### WORK TO DO
Repeat the entries below exactly as they appear, with no pictures.

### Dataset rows

──────────

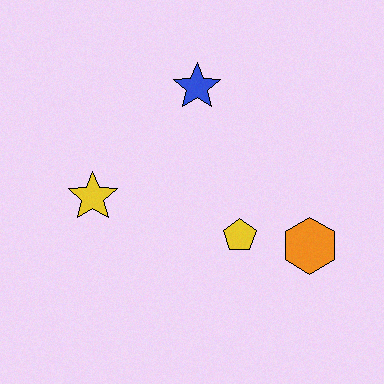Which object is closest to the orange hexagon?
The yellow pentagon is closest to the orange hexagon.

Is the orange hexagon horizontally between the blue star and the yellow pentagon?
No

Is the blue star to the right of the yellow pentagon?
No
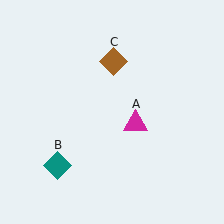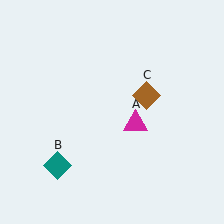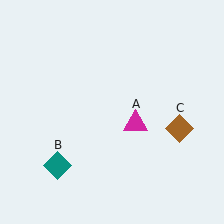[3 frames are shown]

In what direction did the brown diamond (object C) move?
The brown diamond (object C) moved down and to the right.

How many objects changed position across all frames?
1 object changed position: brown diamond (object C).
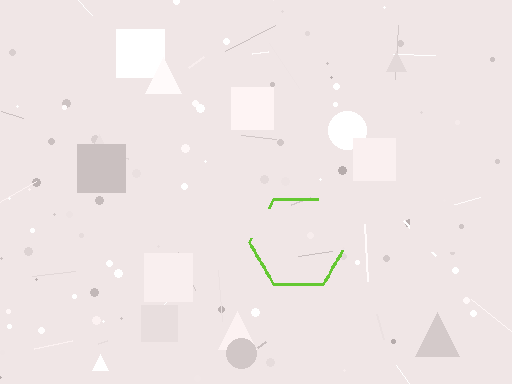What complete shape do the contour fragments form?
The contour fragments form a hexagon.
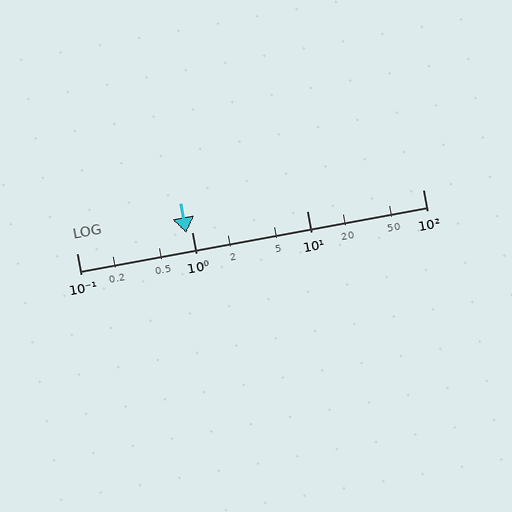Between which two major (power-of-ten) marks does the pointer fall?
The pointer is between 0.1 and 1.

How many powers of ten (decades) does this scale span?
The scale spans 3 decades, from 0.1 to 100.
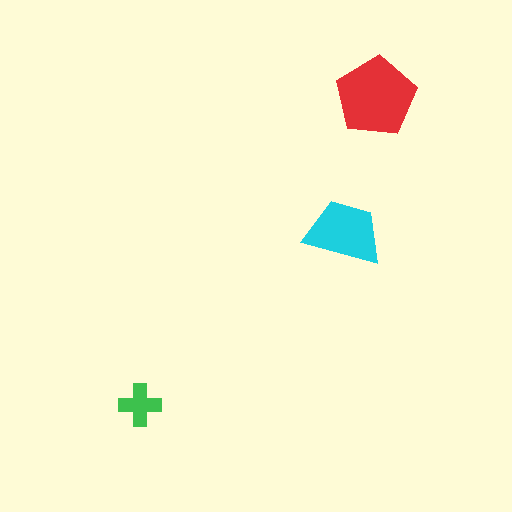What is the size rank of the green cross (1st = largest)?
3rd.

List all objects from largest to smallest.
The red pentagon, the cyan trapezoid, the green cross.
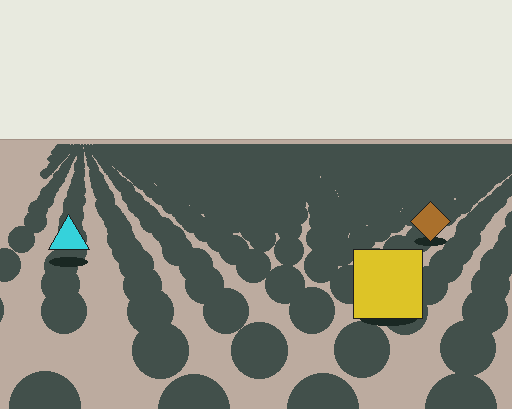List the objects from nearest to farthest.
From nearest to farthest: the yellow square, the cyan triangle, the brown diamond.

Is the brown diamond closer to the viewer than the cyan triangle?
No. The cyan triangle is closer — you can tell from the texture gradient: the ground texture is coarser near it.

──────────

### WRITTEN ANSWER
Which object is closest to the orange hexagon?
The yellow pentagon is closest to the orange hexagon.

Is the orange hexagon horizontally between the blue star and the yellow pentagon?
No

Is the blue star to the right of the yellow pentagon?
No
[3 frames are shown]

In what direction did the brown diamond (object C) move?
The brown diamond (object C) moved down and to the right.

How many objects changed position across all frames?
1 object changed position: brown diamond (object C).
What complete shape do the contour fragments form?
The contour fragments form a hexagon.
Between which two major (power-of-ten) marks does the pointer fall?
The pointer is between 0.1 and 1.

How many powers of ten (decades) does this scale span?
The scale spans 3 decades, from 0.1 to 100.
What is the size rank of the green cross (1st = largest)?
3rd.

List all objects from largest to smallest.
The red pentagon, the cyan trapezoid, the green cross.
List the objects from nearest to farthest.
From nearest to farthest: the yellow square, the cyan triangle, the brown diamond.

Is the brown diamond closer to the viewer than the cyan triangle?
No. The cyan triangle is closer — you can tell from the texture gradient: the ground texture is coarser near it.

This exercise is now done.